# TASK INPUT
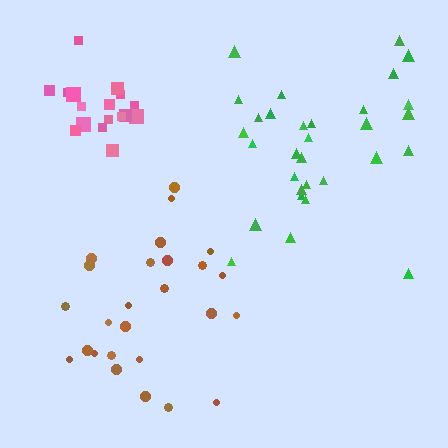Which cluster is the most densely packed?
Pink.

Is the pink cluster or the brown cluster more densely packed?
Pink.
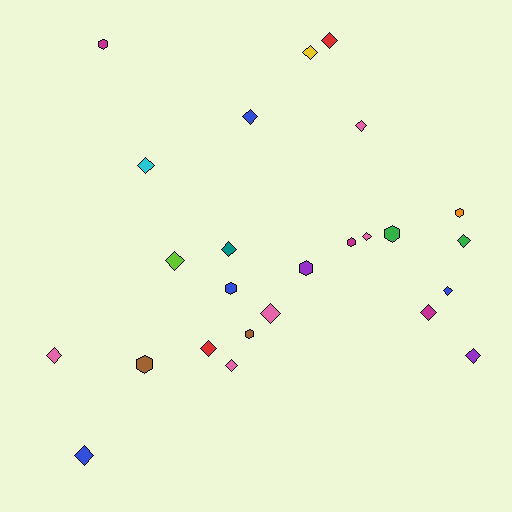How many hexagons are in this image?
There are 8 hexagons.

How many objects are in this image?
There are 25 objects.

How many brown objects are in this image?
There are 2 brown objects.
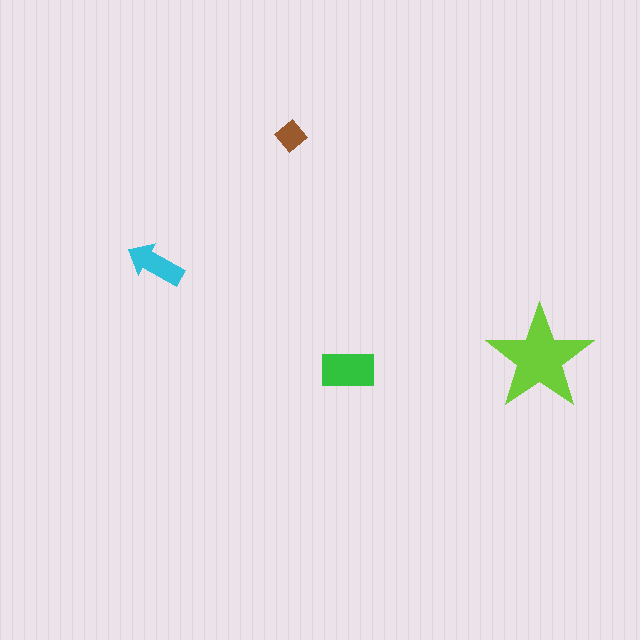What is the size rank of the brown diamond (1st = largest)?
4th.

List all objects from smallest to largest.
The brown diamond, the cyan arrow, the green rectangle, the lime star.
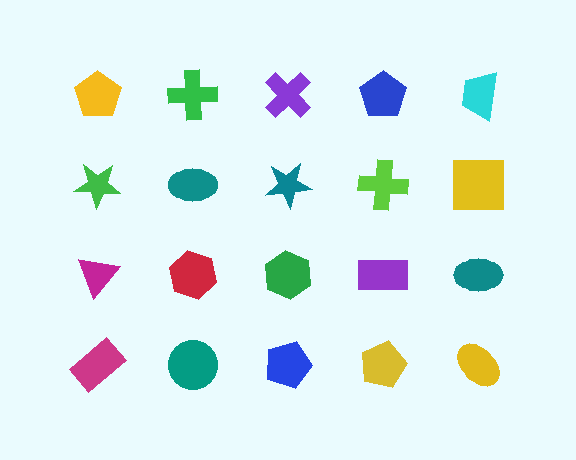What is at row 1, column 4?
A blue pentagon.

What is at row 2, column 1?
A green star.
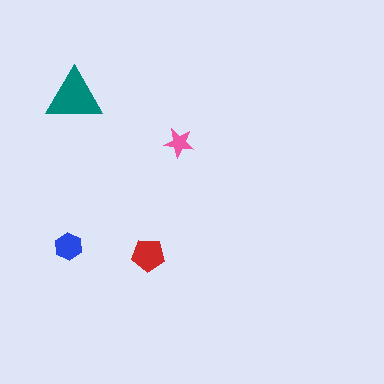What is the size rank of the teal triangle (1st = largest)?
1st.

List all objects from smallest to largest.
The pink star, the blue hexagon, the red pentagon, the teal triangle.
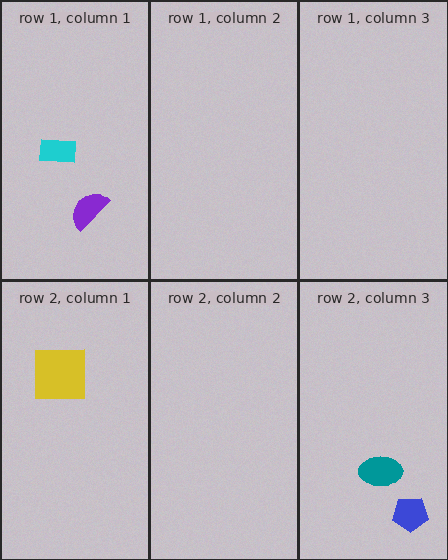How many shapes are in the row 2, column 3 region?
2.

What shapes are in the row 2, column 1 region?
The yellow square.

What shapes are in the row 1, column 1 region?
The cyan rectangle, the purple semicircle.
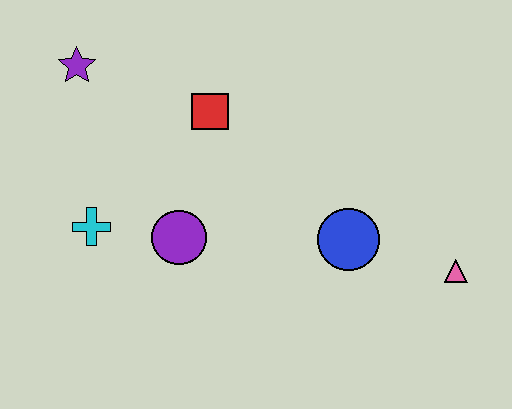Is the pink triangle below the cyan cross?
Yes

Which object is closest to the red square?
The purple circle is closest to the red square.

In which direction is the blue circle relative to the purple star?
The blue circle is to the right of the purple star.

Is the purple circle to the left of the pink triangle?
Yes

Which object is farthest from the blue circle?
The purple star is farthest from the blue circle.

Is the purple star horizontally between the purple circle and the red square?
No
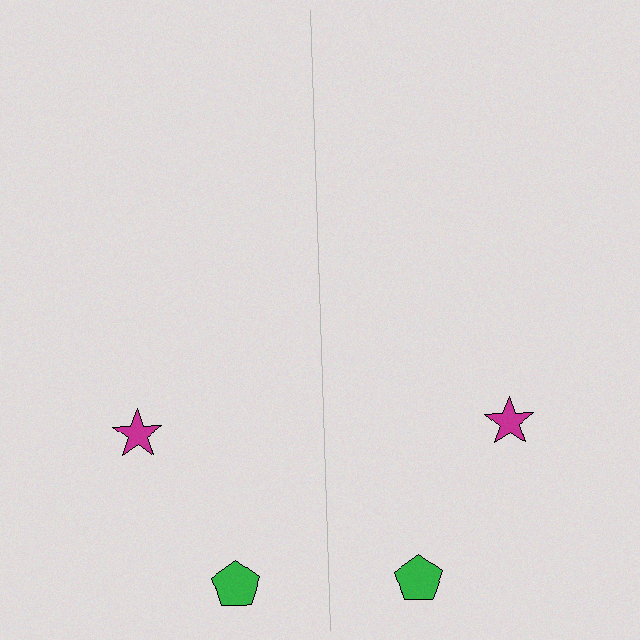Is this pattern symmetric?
Yes, this pattern has bilateral (reflection) symmetry.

# TASK TO COMPLETE
With pictures left out, repeat exactly the lines from the line bearing "Which object is farthest" through the final line of the records above.

# CORRECT RESPONSE
Which object is farthest from the blue circle?
The purple star is farthest from the blue circle.

Is the purple star horizontally between the purple circle and the red square?
No
Is this pattern symmetric?
Yes, this pattern has bilateral (reflection) symmetry.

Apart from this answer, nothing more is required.